YOUR OBJECTIVE:
In the listing below, find the line containing "How do the lengths" and the line containing "Which two points are closest to each other?". Repeat exactly those two lines and every line between them, nothing more.

INPUT ROWS:
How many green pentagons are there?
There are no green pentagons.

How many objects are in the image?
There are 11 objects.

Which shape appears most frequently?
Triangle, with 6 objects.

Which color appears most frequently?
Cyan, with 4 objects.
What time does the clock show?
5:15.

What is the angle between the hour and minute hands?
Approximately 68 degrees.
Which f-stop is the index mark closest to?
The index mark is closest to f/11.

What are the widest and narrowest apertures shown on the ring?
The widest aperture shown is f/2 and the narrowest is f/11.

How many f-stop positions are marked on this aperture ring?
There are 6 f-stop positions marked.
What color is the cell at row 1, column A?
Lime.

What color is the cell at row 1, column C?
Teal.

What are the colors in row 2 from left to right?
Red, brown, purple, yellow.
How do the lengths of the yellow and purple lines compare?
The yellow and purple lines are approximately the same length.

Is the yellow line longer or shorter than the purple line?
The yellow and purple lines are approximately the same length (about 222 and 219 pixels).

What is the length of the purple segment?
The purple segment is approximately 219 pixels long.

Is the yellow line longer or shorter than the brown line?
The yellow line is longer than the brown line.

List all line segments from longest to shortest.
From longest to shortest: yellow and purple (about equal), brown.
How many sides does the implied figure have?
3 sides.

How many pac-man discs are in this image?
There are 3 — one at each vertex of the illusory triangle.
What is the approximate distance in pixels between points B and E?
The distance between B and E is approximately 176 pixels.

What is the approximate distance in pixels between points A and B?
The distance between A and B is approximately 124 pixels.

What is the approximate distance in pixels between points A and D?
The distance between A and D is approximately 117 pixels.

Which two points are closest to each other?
* * *
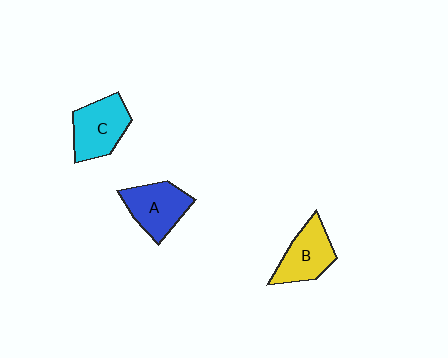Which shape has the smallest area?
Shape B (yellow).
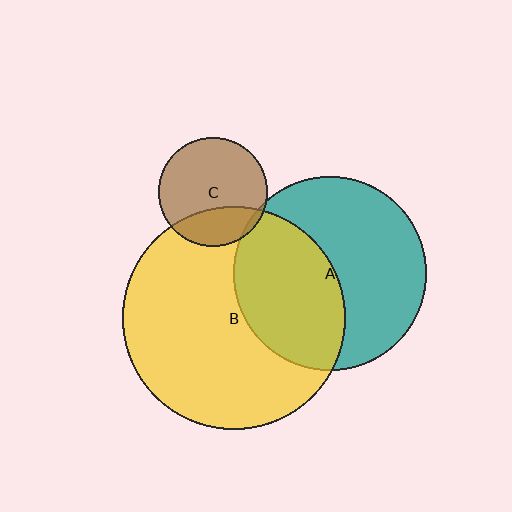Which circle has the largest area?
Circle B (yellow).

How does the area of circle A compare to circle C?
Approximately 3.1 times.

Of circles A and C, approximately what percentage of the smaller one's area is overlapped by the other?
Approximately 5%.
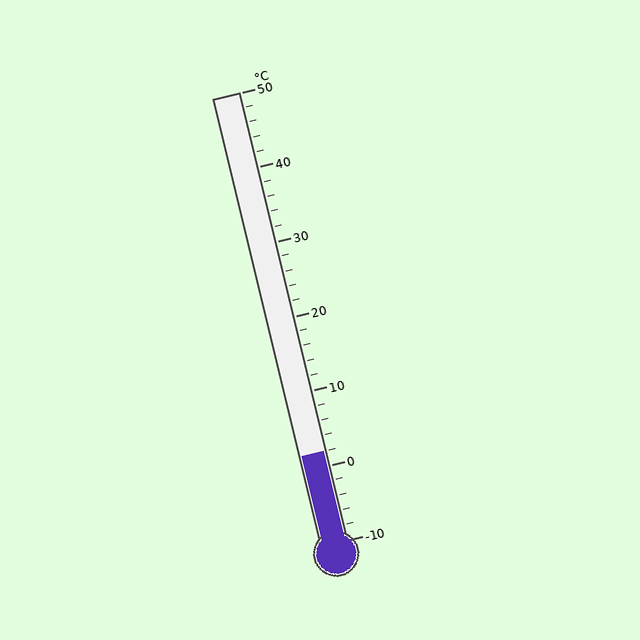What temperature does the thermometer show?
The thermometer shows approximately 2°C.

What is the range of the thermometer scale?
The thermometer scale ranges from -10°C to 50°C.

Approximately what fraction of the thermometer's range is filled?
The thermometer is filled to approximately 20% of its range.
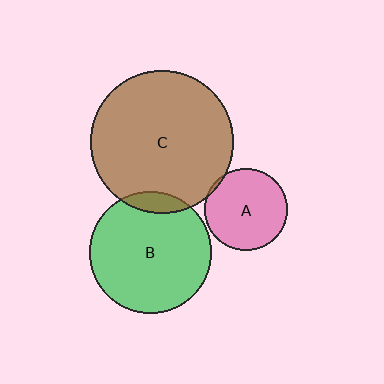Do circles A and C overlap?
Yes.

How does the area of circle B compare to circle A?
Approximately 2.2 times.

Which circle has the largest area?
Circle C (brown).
...
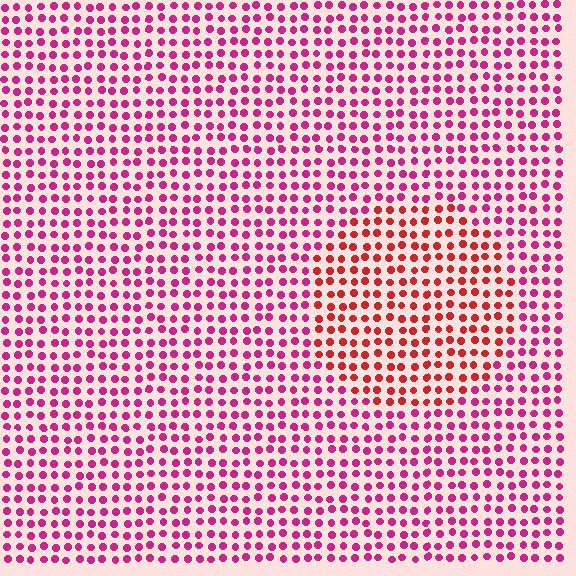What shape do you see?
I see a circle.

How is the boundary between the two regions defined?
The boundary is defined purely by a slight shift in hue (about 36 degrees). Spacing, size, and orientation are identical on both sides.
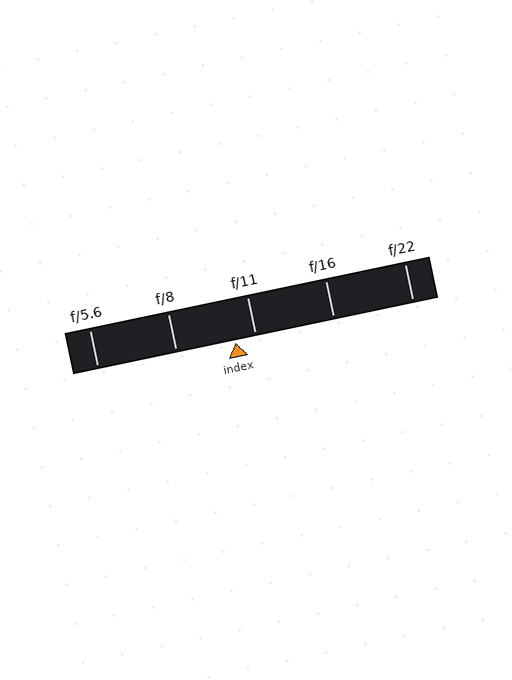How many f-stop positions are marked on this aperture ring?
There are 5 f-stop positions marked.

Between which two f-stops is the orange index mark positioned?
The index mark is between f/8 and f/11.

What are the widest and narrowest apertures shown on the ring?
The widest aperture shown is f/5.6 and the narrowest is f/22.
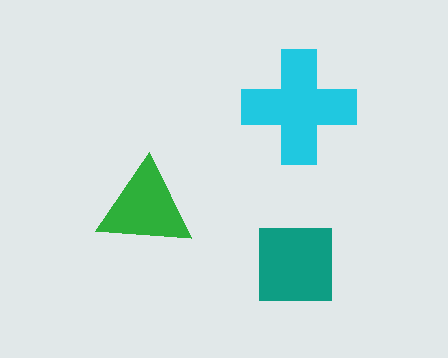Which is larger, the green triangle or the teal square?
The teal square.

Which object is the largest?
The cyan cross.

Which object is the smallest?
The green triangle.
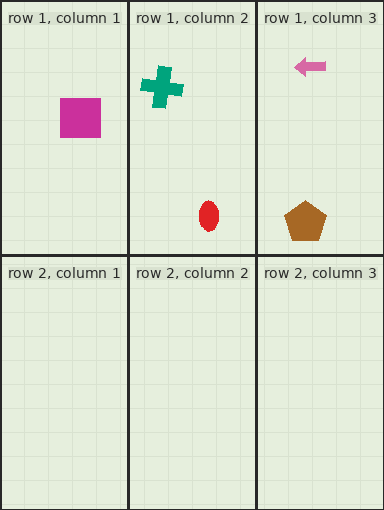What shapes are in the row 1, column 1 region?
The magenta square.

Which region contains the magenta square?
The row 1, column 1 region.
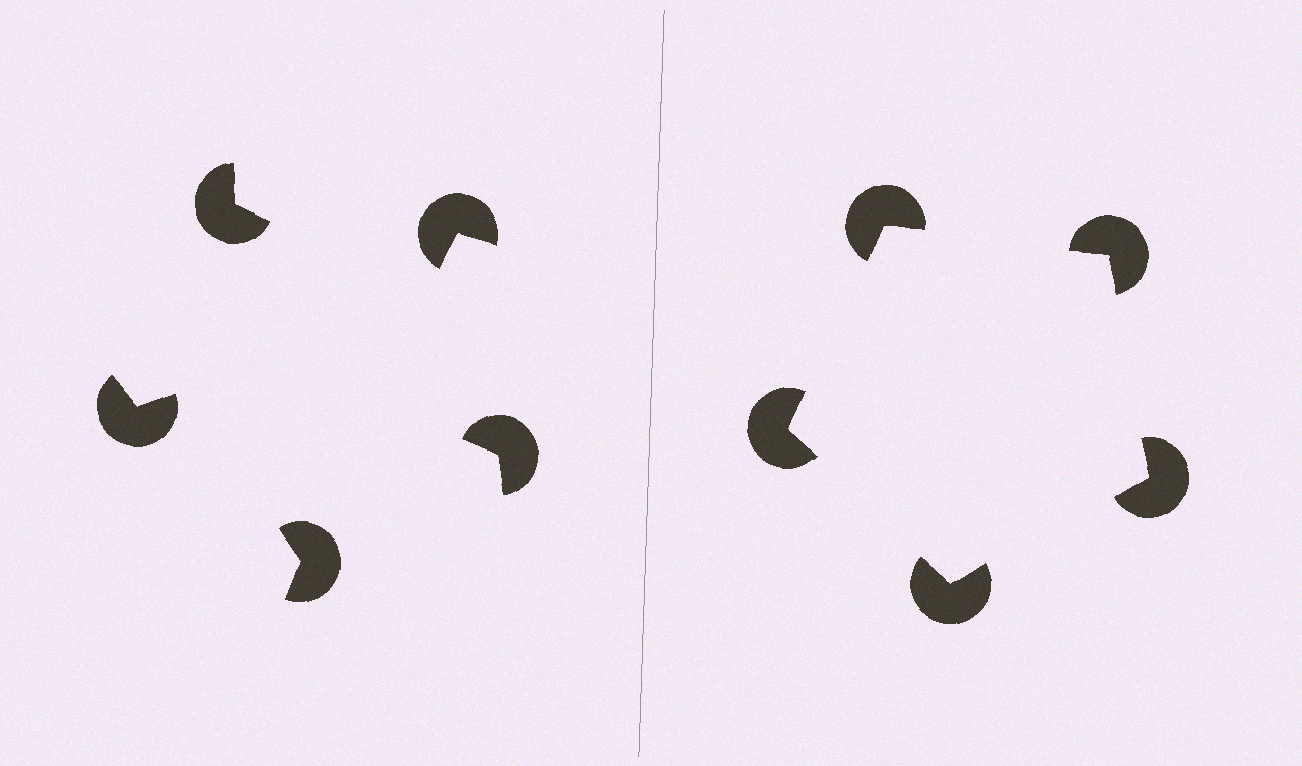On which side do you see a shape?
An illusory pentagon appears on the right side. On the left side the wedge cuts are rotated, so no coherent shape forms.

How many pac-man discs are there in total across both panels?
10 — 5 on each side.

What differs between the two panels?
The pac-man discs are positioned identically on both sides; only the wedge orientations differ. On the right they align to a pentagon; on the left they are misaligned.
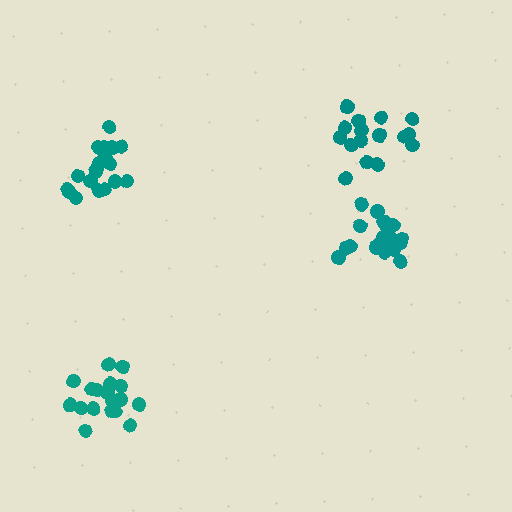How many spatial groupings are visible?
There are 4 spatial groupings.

EXERCISE RESULT:
How do the lengths of the yellow and purple lines compare?
The yellow and purple lines are approximately the same length.

Is the yellow line longer or shorter than the purple line?
The yellow and purple lines are approximately the same length (about 222 and 219 pixels).

What is the length of the purple segment?
The purple segment is approximately 219 pixels long.

Is the yellow line longer or shorter than the brown line?
The yellow line is longer than the brown line.

List all line segments from longest to shortest.
From longest to shortest: yellow and purple (about equal), brown.
How many sides does the implied figure have?
3 sides.

How many pac-man discs are in this image?
There are 3 — one at each vertex of the illusory triangle.
What is the approximate distance in pixels between points B and E?
The distance between B and E is approximately 176 pixels.

What is the approximate distance in pixels between points A and B?
The distance between A and B is approximately 124 pixels.

What is the approximate distance in pixels between points A and D?
The distance between A and D is approximately 117 pixels.

Which two points are closest to each other?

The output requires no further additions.